• _Stated exercise_
Begin with the line holding "What shapes are in the middle region?" and write out each following line to the end of the data, exactly. Pictures are left out.

• _Information supplied_
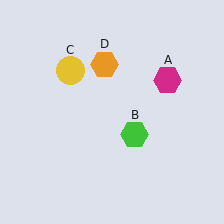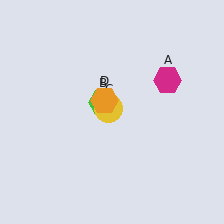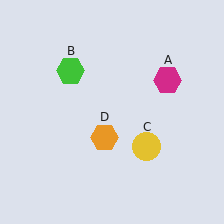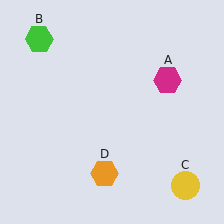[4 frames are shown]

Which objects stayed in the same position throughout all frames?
Magenta hexagon (object A) remained stationary.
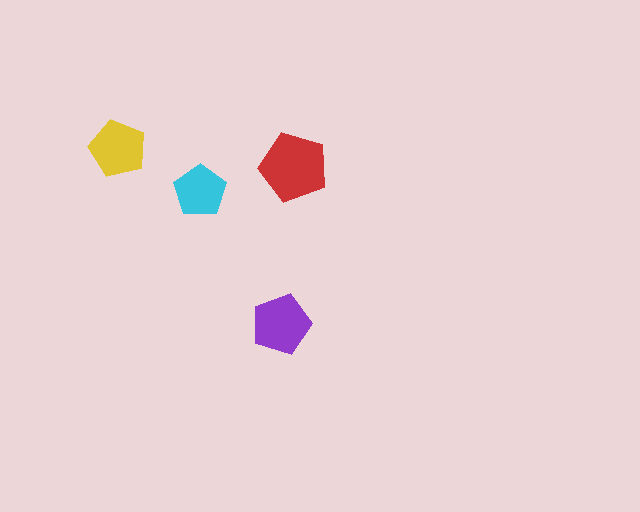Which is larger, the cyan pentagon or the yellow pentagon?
The yellow one.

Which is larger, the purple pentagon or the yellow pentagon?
The purple one.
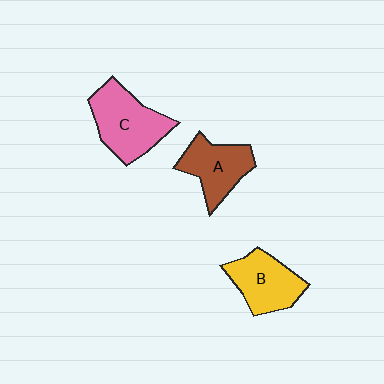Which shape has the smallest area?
Shape A (brown).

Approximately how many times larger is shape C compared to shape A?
Approximately 1.3 times.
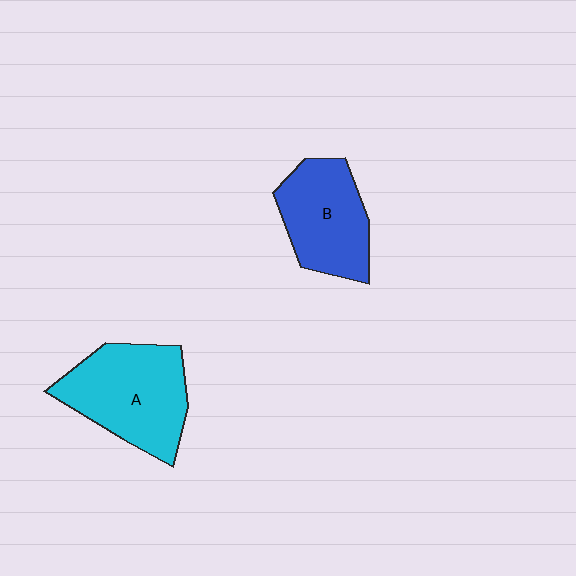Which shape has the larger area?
Shape A (cyan).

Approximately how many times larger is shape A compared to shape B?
Approximately 1.2 times.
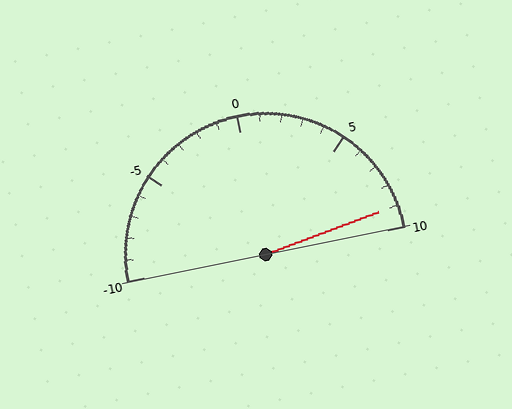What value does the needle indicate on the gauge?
The needle indicates approximately 9.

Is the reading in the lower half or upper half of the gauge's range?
The reading is in the upper half of the range (-10 to 10).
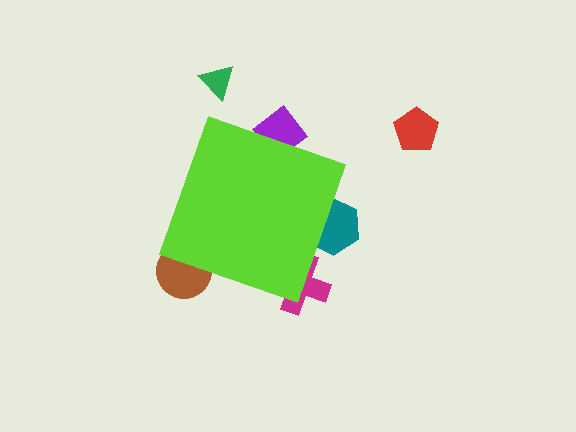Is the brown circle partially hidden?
Yes, the brown circle is partially hidden behind the lime diamond.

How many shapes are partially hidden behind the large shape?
4 shapes are partially hidden.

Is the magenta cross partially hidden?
Yes, the magenta cross is partially hidden behind the lime diamond.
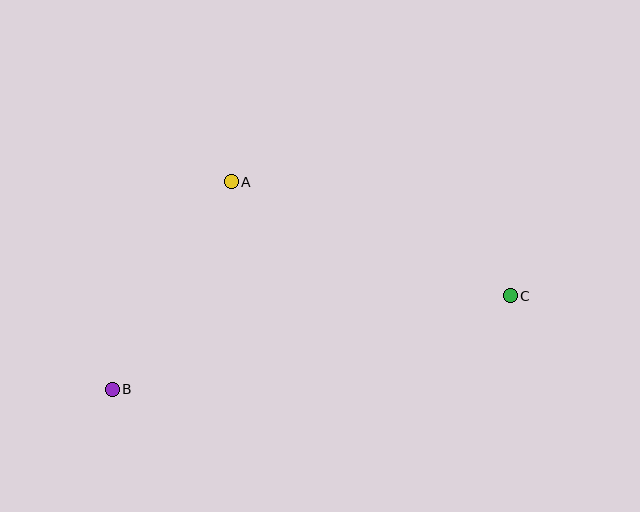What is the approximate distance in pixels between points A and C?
The distance between A and C is approximately 301 pixels.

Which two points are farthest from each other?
Points B and C are farthest from each other.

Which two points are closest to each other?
Points A and B are closest to each other.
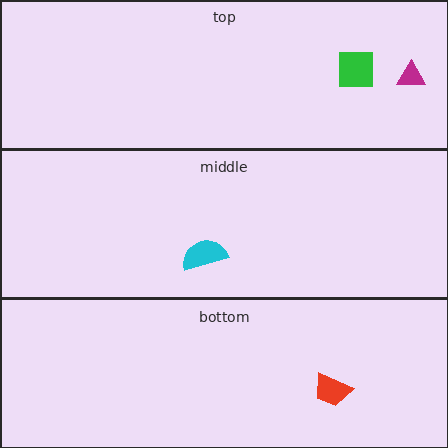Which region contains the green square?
The top region.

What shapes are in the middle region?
The cyan semicircle.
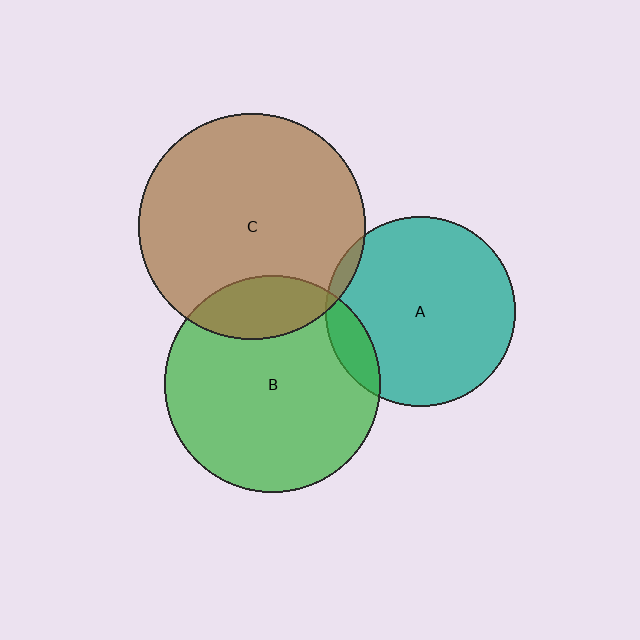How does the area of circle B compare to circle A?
Approximately 1.3 times.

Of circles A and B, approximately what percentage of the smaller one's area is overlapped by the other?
Approximately 10%.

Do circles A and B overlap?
Yes.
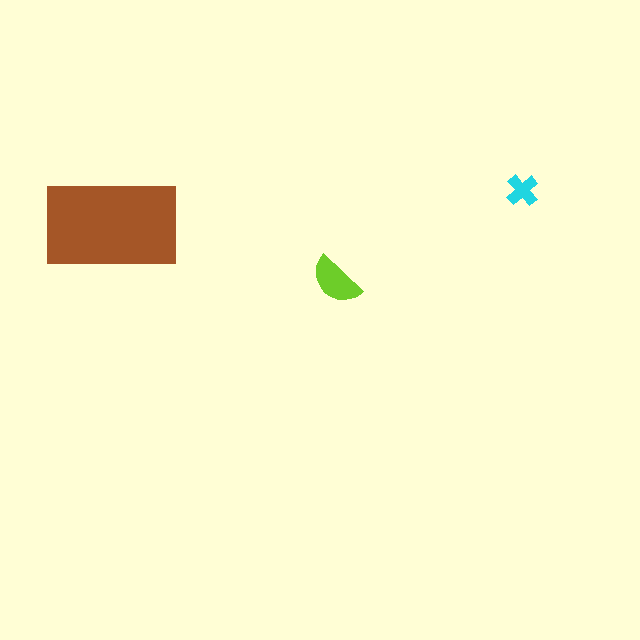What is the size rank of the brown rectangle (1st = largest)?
1st.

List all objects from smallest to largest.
The cyan cross, the lime semicircle, the brown rectangle.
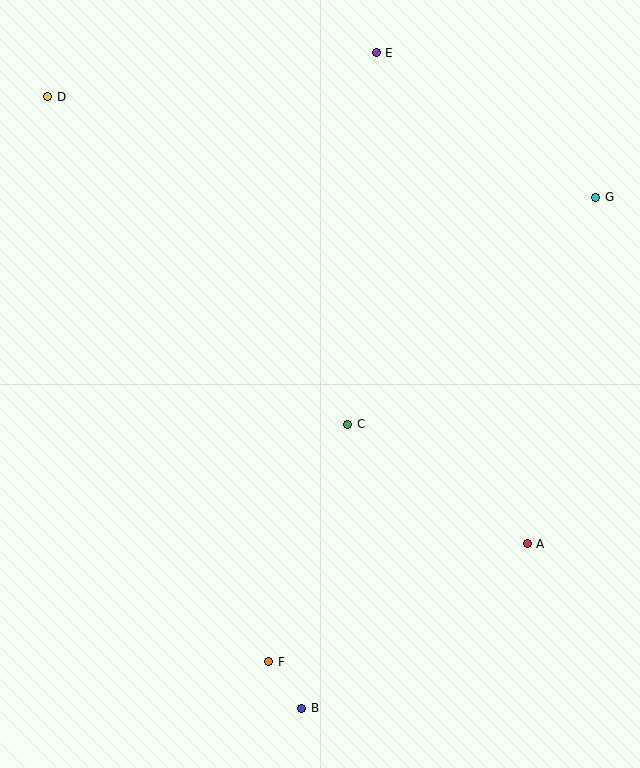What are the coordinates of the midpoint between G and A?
The midpoint between G and A is at (561, 370).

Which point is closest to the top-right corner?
Point G is closest to the top-right corner.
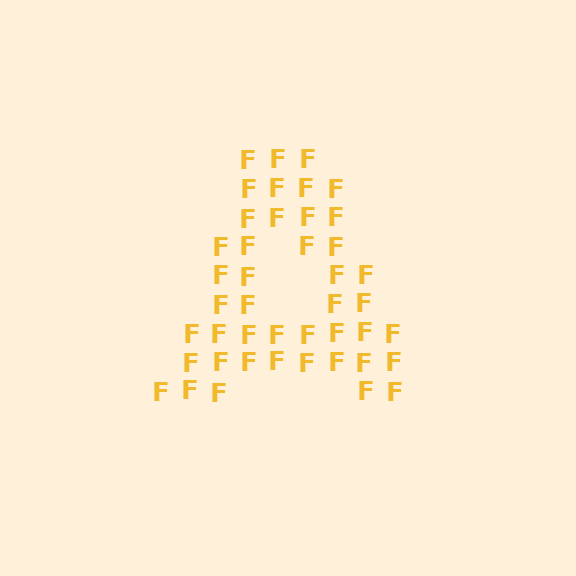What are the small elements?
The small elements are letter F's.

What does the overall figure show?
The overall figure shows the letter A.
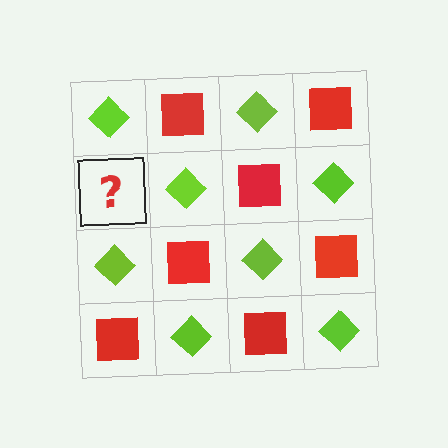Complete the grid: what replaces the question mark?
The question mark should be replaced with a red square.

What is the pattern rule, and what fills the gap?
The rule is that it alternates lime diamond and red square in a checkerboard pattern. The gap should be filled with a red square.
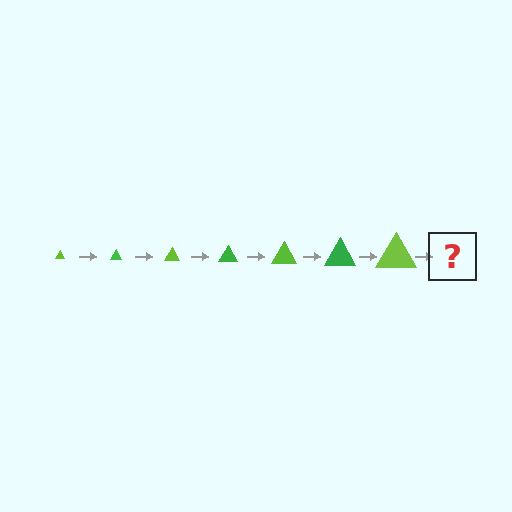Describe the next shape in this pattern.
It should be a green triangle, larger than the previous one.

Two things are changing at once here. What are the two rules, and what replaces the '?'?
The two rules are that the triangle grows larger each step and the color cycles through lime and green. The '?' should be a green triangle, larger than the previous one.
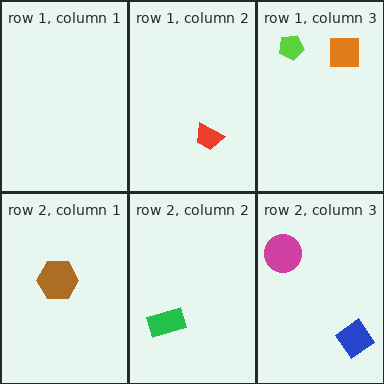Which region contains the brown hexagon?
The row 2, column 1 region.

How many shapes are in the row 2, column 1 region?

• _Written answer_
What shapes are in the middle region?
The cyan semicircle.
How does the area of circle B compare to circle A?
Approximately 1.3 times.

Of circles A and B, approximately what percentage of the smaller one's area is overlapped by the other?
Approximately 10%.

Do circles A and B overlap?
Yes.
What is the size rank of the brown rectangle (1st = largest)?
1st.

List all objects from smallest to largest.
The cyan cross, the lime semicircle, the brown rectangle.
What are the coordinates of the midpoint between G and A?
The midpoint between G and A is at (561, 370).

Which point is closest to the top-right corner?
Point G is closest to the top-right corner.
What are the small elements?
The small elements are letter F's.

What does the overall figure show?
The overall figure shows the letter A.
Complete the grid: what replaces the question mark?
The question mark should be replaced with a red square.

What is the pattern rule, and what fills the gap?
The rule is that it alternates lime diamond and red square in a checkerboard pattern. The gap should be filled with a red square.
Describe the next shape in this pattern.
It should be a green triangle, larger than the previous one.

Two things are changing at once here. What are the two rules, and what replaces the '?'?
The two rules are that the triangle grows larger each step and the color cycles through lime and green. The '?' should be a green triangle, larger than the previous one.
Which region contains the brown hexagon?
The row 2, column 1 region.

How many shapes are in the row 2, column 1 region?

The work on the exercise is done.